*TASK TO CARRY OUT*
Reproduce the lines of the material exactly, excluding every image.

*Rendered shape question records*

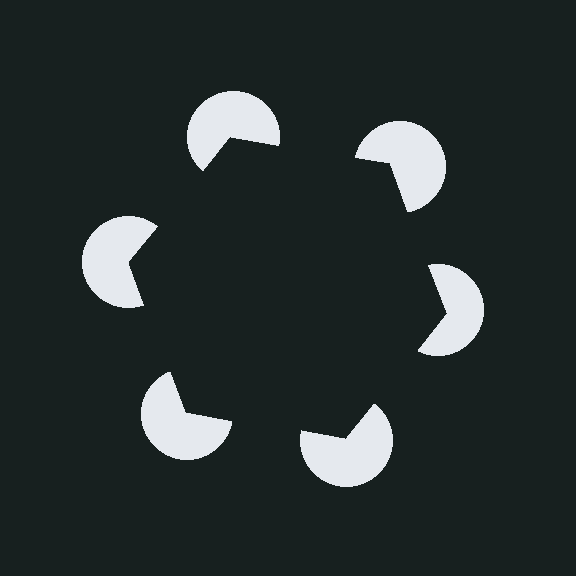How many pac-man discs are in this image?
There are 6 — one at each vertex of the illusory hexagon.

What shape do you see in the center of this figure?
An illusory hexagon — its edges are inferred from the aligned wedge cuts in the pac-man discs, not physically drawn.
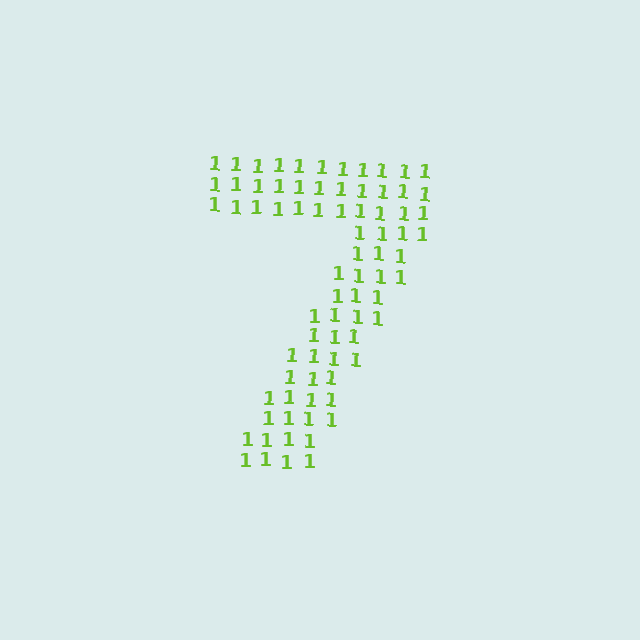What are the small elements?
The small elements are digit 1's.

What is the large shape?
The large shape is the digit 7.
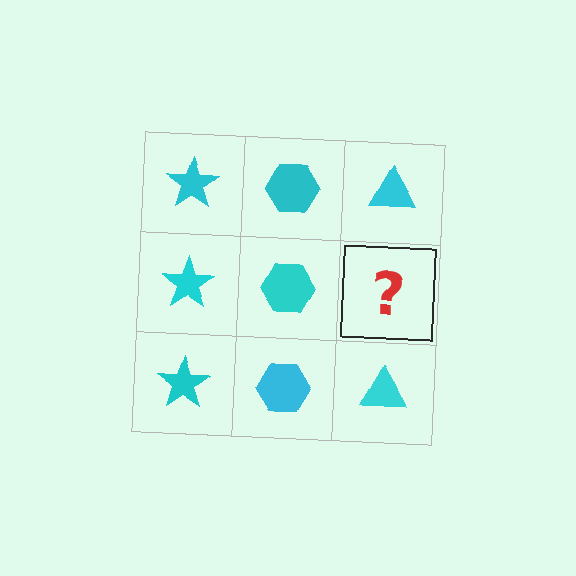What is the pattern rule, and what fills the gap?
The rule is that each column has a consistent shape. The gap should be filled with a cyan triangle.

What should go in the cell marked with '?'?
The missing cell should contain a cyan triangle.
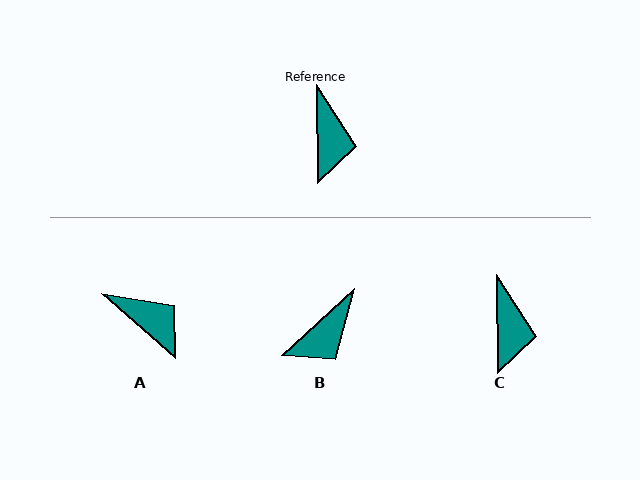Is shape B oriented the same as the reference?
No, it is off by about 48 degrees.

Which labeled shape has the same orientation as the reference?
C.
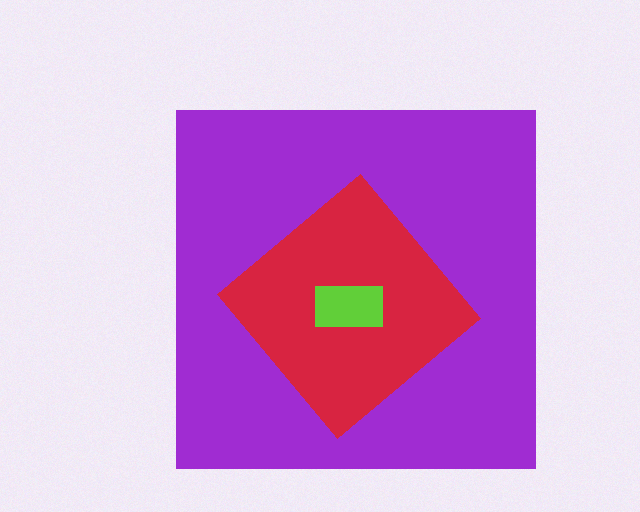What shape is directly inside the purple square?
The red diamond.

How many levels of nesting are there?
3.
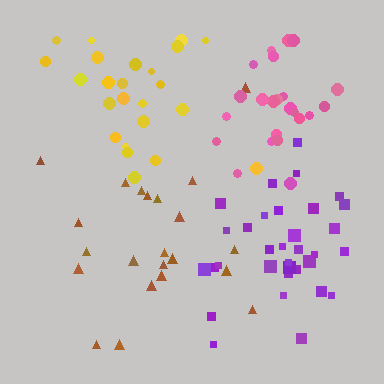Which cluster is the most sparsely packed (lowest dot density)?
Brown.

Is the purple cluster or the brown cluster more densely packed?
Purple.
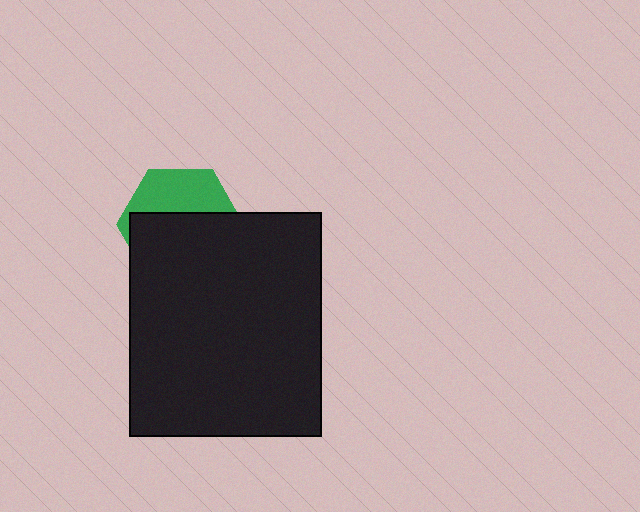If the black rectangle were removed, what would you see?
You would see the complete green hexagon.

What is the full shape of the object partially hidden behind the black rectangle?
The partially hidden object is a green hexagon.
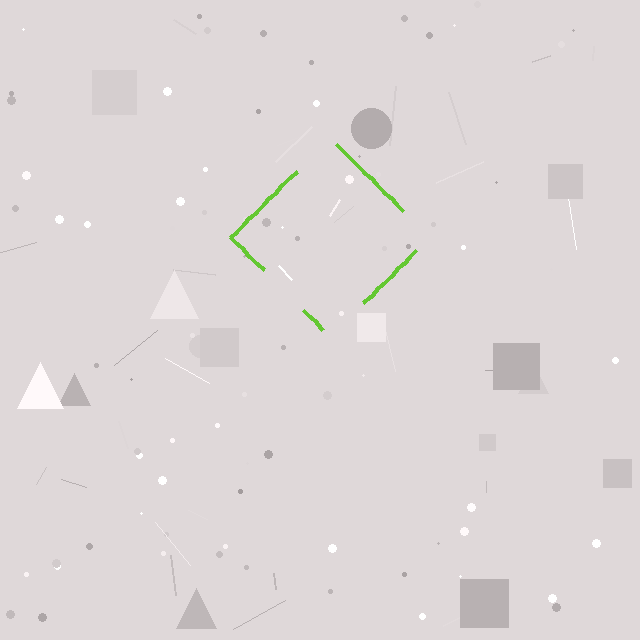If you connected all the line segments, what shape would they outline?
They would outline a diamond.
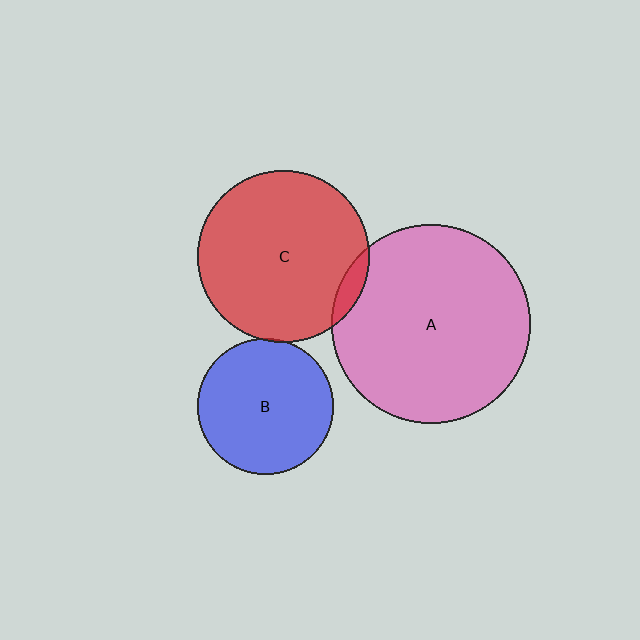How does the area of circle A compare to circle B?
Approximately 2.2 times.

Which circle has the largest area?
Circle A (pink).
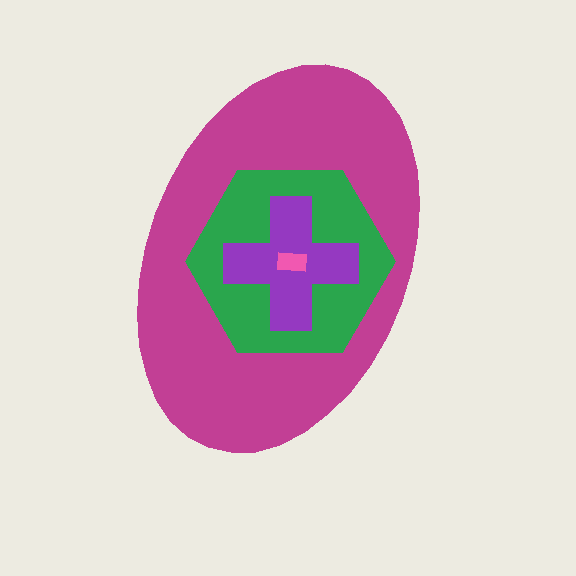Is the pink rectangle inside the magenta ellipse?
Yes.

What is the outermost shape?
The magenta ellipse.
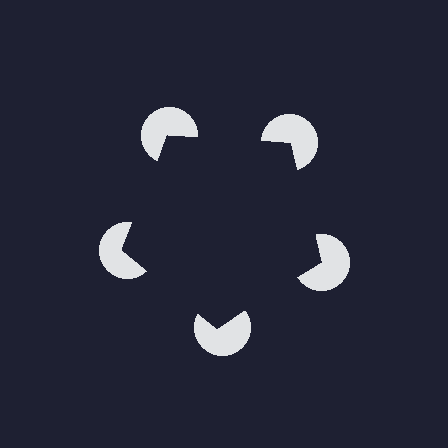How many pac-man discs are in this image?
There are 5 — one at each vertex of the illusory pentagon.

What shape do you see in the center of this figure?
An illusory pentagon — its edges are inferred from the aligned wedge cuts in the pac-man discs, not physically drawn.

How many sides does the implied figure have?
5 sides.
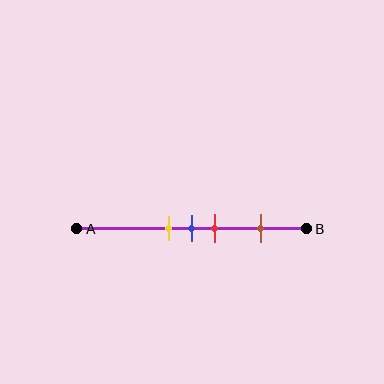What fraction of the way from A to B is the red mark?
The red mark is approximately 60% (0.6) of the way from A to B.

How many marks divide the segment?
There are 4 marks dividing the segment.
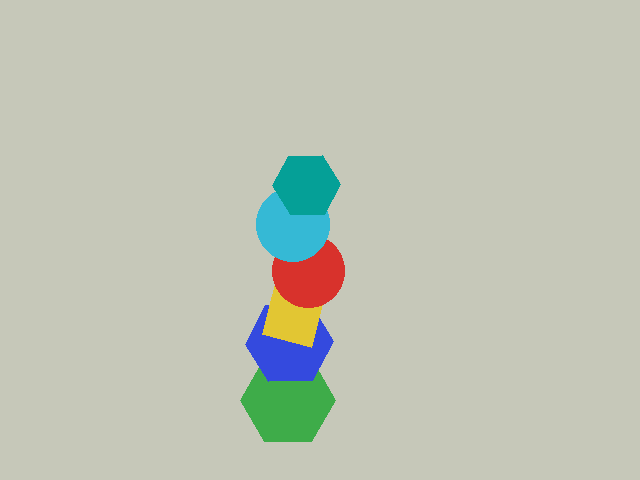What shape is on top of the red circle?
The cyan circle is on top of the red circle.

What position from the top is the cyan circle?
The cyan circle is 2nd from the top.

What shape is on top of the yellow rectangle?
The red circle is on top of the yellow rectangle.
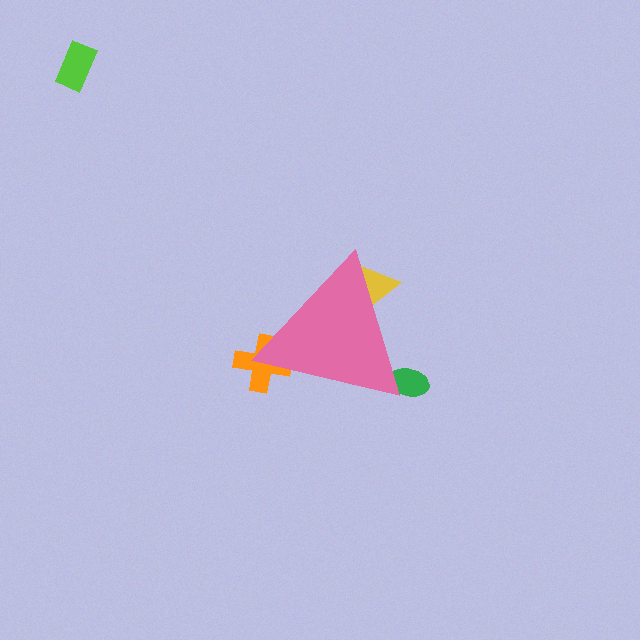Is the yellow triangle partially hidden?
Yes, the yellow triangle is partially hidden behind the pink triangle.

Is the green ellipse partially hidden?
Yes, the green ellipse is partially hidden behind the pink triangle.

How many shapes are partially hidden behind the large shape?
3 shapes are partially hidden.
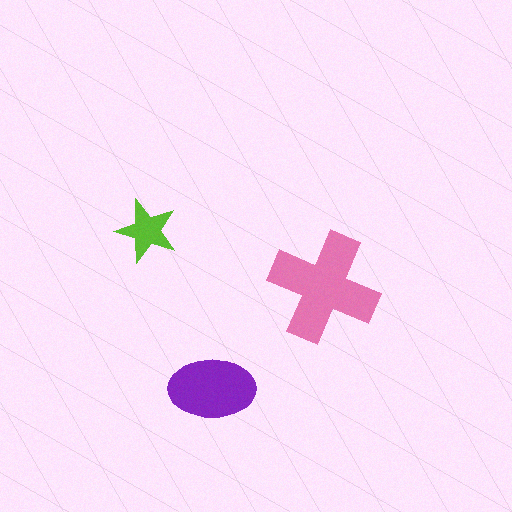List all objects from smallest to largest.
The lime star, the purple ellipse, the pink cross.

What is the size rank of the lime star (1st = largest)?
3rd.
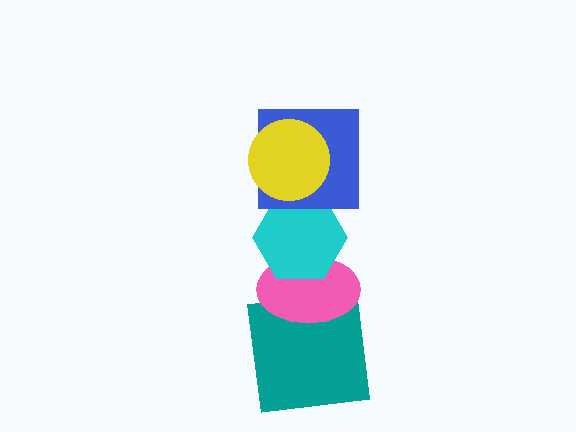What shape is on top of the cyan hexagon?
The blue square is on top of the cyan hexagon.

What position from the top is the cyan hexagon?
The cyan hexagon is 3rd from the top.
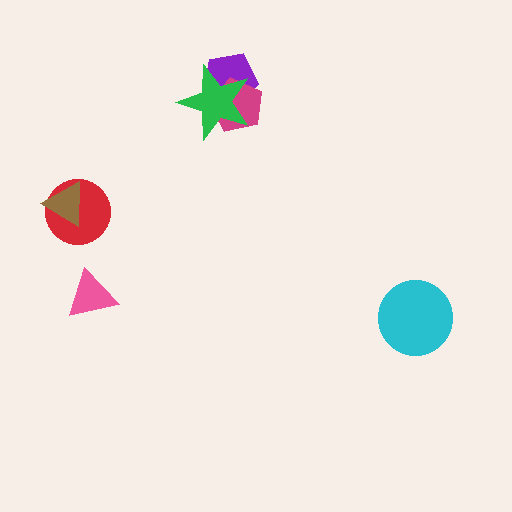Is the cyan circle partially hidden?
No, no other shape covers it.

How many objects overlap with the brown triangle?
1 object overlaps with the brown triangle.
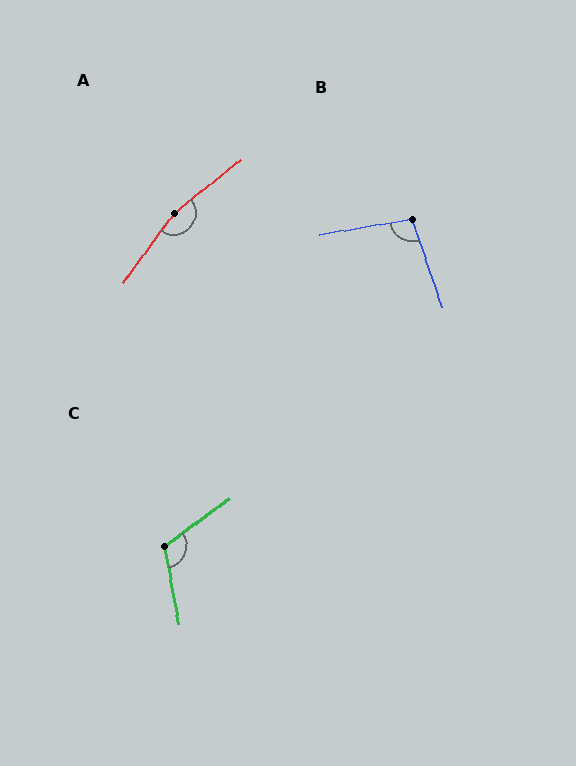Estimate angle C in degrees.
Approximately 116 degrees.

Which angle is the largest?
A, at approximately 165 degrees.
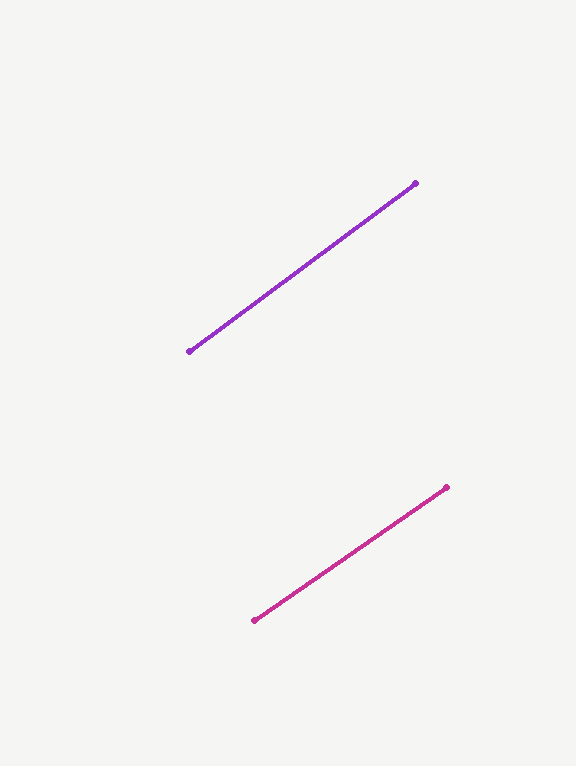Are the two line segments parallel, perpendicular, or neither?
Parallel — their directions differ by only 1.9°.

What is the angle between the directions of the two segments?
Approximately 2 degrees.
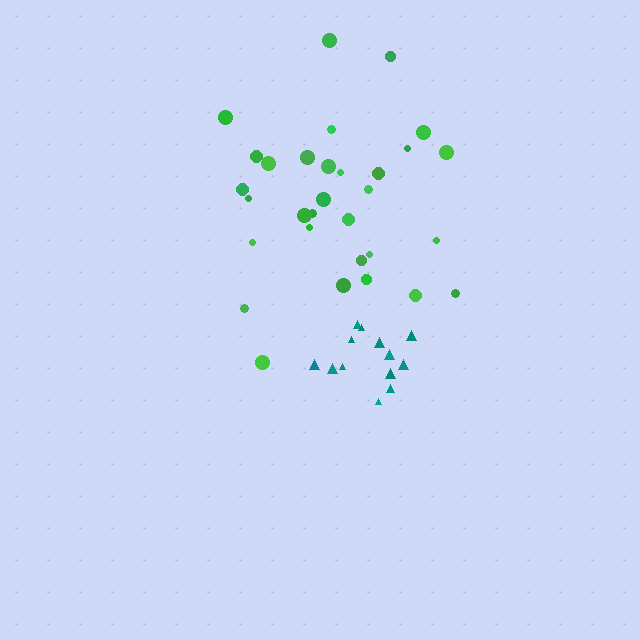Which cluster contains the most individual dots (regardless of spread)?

*TASK RESPONSE*
How many pac-man discs are in this image?
There are 6 — one at each vertex of the illusory hexagon.

What shape do you see in the center of this figure?
An illusory hexagon — its edges are inferred from the aligned wedge cuts in the pac-man discs, not physically drawn.
What are the small elements?
The small elements are digit 1's.

What is the large shape?
The large shape is the digit 7.
What is the pattern rule, and what fills the gap?
The rule is that each column has a consistent shape. The gap should be filled with a cyan triangle.

What should go in the cell marked with '?'?
The missing cell should contain a cyan triangle.
Is shape B oriented the same as the reference?
No, it is off by about 48 degrees.

Which labeled shape has the same orientation as the reference?
C.
What shape is directly inside the purple square?
The red diamond.

How many levels of nesting are there?
3.
Which cluster is the most sparsely packed (lowest dot density)?
Brown.

Is the purple cluster or the brown cluster more densely packed?
Purple.
If the black rectangle were removed, what would you see?
You would see the complete green hexagon.

What is the full shape of the object partially hidden behind the black rectangle?
The partially hidden object is a green hexagon.
If you connected all the line segments, what shape would they outline?
They would outline a diamond.
How does the area of circle A compare to circle B?
Approximately 2.2 times.

Which circle has the largest area?
Circle A (pink).
Is the pink rectangle inside the magenta ellipse?
Yes.

What is the outermost shape?
The magenta ellipse.
How many pac-man discs are in this image?
There are 5 — one at each vertex of the illusory pentagon.

What shape do you see in the center of this figure?
An illusory pentagon — its edges are inferred from the aligned wedge cuts in the pac-man discs, not physically drawn.

How many sides does the implied figure have?
5 sides.
What fraction of the way from A to B is the red mark?
The red mark is approximately 60% (0.6) of the way from A to B.

How many marks divide the segment?
There are 4 marks dividing the segment.
What shape is on top of the red circle?
The cyan circle is on top of the red circle.

What position from the top is the cyan circle?
The cyan circle is 2nd from the top.

What shape is on top of the yellow rectangle?
The red circle is on top of the yellow rectangle.
Is the yellow triangle partially hidden?
Yes, the yellow triangle is partially hidden behind the pink triangle.

Is the green ellipse partially hidden?
Yes, the green ellipse is partially hidden behind the pink triangle.

How many shapes are partially hidden behind the large shape?
3 shapes are partially hidden.
List all objects from smallest to largest.
The lime star, the purple ellipse, the pink cross.

What is the size rank of the lime star (1st = largest)?
3rd.
What shape is on top of the cyan hexagon?
The blue square is on top of the cyan hexagon.

What position from the top is the cyan hexagon?
The cyan hexagon is 3rd from the top.
Is the cyan circle partially hidden?
No, no other shape covers it.

How many objects overlap with the brown triangle?
1 object overlaps with the brown triangle.
Estimate angle C in degrees.
Approximately 116 degrees.

Which angle is the largest?
A, at approximately 165 degrees.
Are the two line segments parallel, perpendicular, or neither?
Parallel — their directions differ by only 1.9°.

What is the angle between the directions of the two segments?
Approximately 2 degrees.
Which cluster contains the most individual dots (regardless of spread)?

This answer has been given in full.